Basic figure question records:
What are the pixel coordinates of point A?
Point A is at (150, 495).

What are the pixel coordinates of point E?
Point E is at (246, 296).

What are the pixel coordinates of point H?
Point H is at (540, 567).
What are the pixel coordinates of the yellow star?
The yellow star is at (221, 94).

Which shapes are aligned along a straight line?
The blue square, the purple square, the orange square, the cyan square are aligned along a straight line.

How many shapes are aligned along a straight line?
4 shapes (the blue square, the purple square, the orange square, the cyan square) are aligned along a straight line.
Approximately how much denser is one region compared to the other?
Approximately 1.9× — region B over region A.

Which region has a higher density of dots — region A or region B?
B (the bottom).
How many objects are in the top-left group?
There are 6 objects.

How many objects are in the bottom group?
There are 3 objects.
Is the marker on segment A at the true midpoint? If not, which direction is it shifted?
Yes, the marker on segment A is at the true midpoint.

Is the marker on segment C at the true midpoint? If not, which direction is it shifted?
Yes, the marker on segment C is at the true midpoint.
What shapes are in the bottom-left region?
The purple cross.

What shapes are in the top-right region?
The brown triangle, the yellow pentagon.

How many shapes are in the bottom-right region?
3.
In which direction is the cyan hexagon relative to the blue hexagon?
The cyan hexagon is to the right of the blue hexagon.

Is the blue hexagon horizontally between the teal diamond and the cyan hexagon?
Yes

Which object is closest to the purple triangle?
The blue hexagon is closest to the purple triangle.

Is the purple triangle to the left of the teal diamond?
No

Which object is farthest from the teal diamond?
...
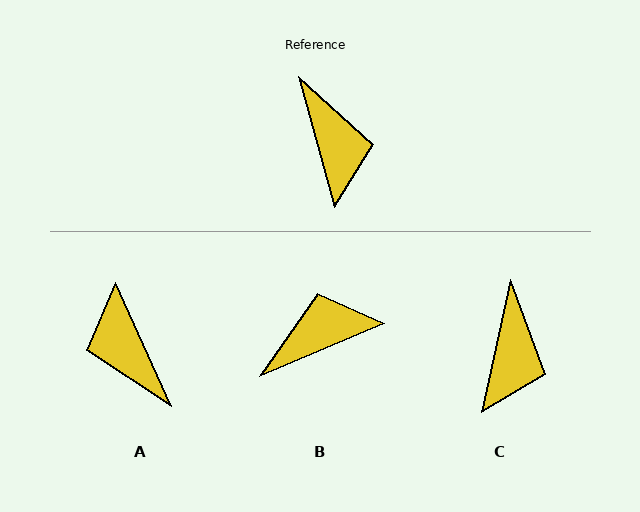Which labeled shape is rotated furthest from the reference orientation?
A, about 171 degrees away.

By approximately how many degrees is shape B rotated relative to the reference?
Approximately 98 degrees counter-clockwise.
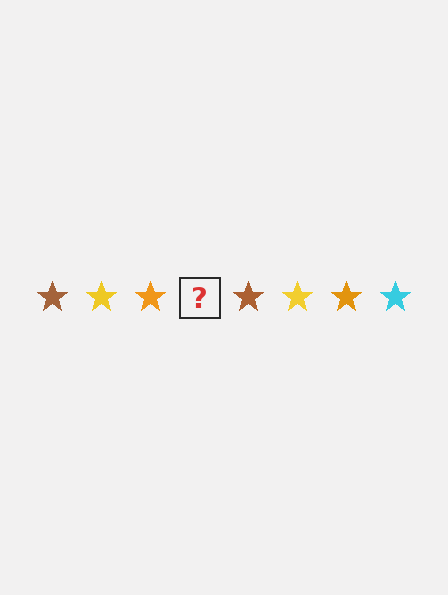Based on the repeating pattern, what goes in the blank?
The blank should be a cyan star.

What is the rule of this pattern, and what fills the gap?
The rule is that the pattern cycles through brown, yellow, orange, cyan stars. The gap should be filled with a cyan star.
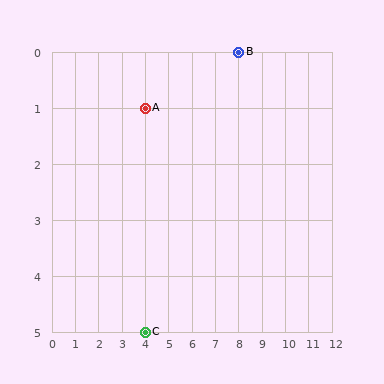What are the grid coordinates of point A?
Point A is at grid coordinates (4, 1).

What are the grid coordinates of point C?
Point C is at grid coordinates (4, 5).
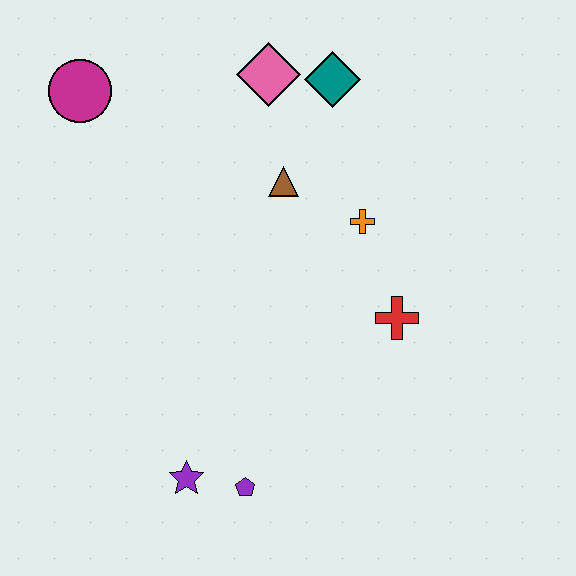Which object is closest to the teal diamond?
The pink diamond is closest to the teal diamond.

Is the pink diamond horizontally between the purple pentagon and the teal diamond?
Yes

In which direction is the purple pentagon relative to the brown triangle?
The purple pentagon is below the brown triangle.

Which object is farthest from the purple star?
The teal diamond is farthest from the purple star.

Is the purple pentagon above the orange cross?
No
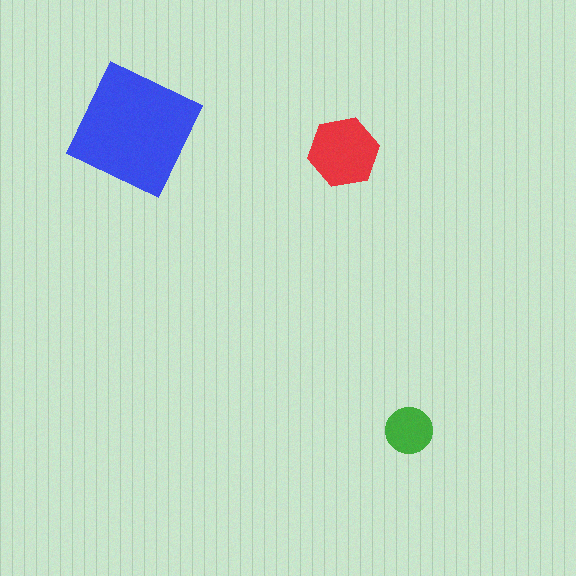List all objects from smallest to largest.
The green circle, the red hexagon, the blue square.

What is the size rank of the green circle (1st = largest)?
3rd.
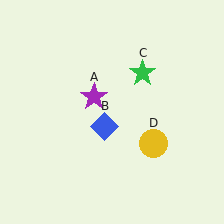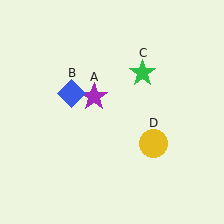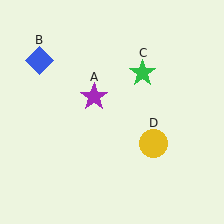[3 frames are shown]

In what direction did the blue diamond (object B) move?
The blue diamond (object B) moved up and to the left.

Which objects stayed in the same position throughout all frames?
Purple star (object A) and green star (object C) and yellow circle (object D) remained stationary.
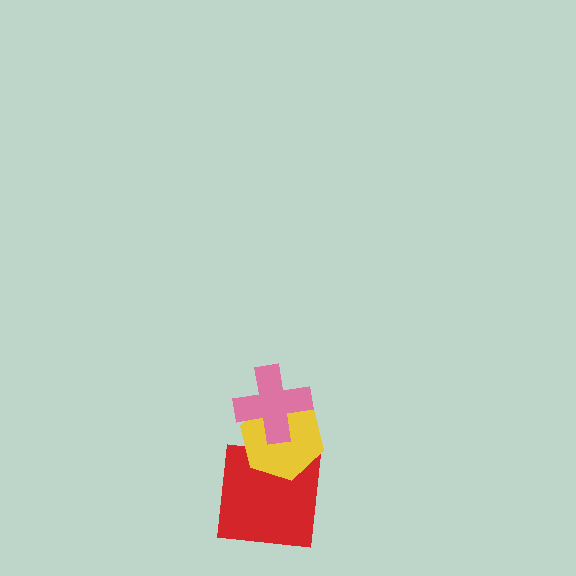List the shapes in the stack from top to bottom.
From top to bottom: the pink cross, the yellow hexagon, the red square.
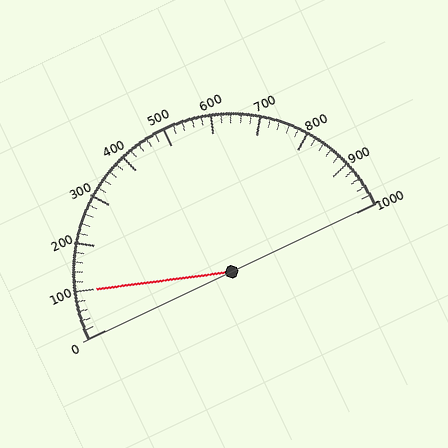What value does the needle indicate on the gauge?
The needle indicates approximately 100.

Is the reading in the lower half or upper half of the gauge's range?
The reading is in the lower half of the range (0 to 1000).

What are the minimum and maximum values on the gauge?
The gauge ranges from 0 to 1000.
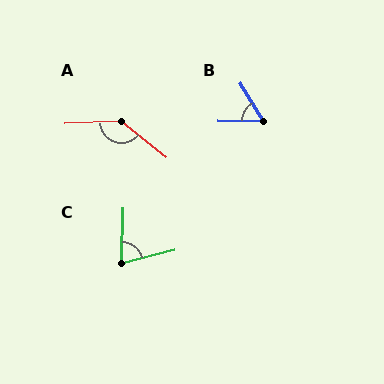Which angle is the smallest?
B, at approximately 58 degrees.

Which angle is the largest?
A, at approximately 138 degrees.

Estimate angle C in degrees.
---
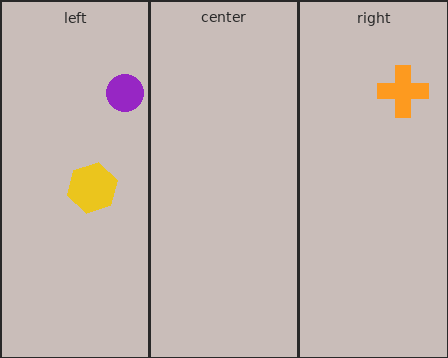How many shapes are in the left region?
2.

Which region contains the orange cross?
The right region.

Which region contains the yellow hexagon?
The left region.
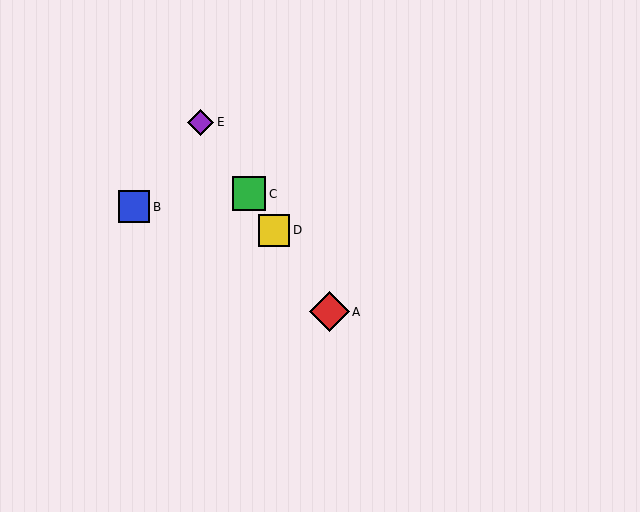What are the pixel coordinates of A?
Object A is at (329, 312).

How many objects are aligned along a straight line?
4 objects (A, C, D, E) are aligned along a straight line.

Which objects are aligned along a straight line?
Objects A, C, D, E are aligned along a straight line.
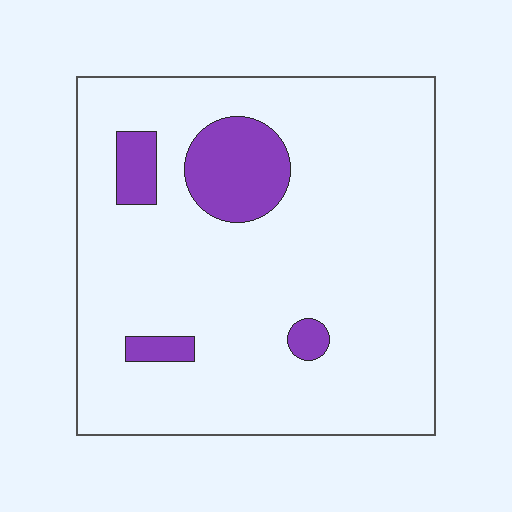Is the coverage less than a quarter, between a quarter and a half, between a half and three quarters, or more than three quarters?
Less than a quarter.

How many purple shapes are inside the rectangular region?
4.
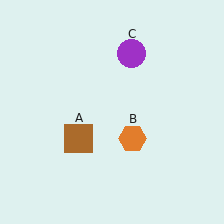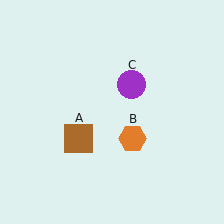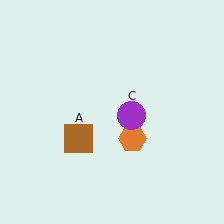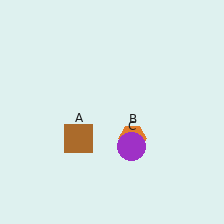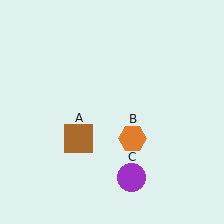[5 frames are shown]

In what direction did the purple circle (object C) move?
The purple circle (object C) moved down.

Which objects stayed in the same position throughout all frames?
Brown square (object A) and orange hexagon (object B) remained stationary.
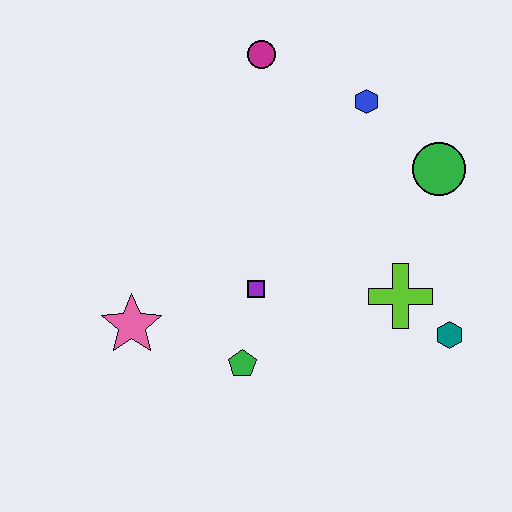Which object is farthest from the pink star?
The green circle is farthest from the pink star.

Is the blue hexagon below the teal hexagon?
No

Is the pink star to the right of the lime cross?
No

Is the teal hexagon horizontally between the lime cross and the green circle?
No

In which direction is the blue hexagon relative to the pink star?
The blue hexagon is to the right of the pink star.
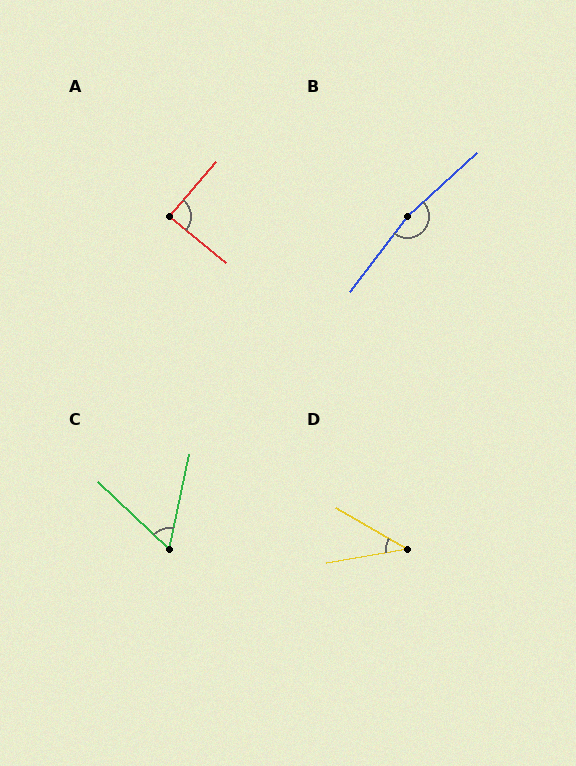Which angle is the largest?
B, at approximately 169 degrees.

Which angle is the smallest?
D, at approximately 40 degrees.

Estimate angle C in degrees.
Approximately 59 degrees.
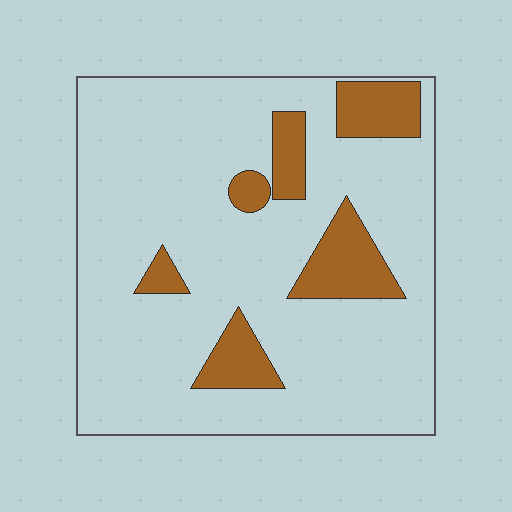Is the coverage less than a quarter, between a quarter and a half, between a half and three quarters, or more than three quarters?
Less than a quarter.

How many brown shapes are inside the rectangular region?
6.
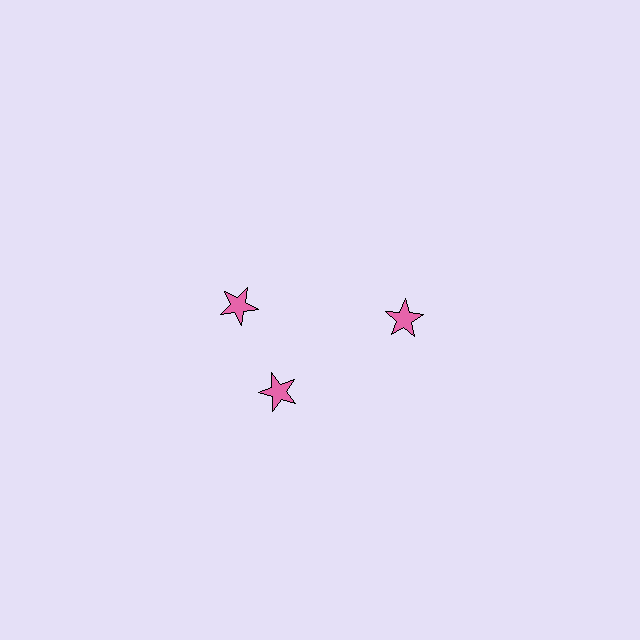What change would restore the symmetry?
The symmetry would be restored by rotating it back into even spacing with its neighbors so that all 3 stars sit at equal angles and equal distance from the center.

Problem description:
Repeat these lines exactly and nothing more: the one containing "What shapes are in the top-right region?", the one containing "Which object is farthest from the teal", and all the lines between.

Result for this exercise:
What shapes are in the top-right region?
The brown triangle, the yellow pentagon.

How many shapes are in the bottom-right region?
3.
In which direction is the cyan hexagon relative to the blue hexagon?
The cyan hexagon is to the right of the blue hexagon.

Is the blue hexagon horizontally between the teal diamond and the cyan hexagon?
Yes

Which object is closest to the purple triangle?
The blue hexagon is closest to the purple triangle.

Is the purple triangle to the left of the teal diamond?
No

Which object is farthest from the teal diamond?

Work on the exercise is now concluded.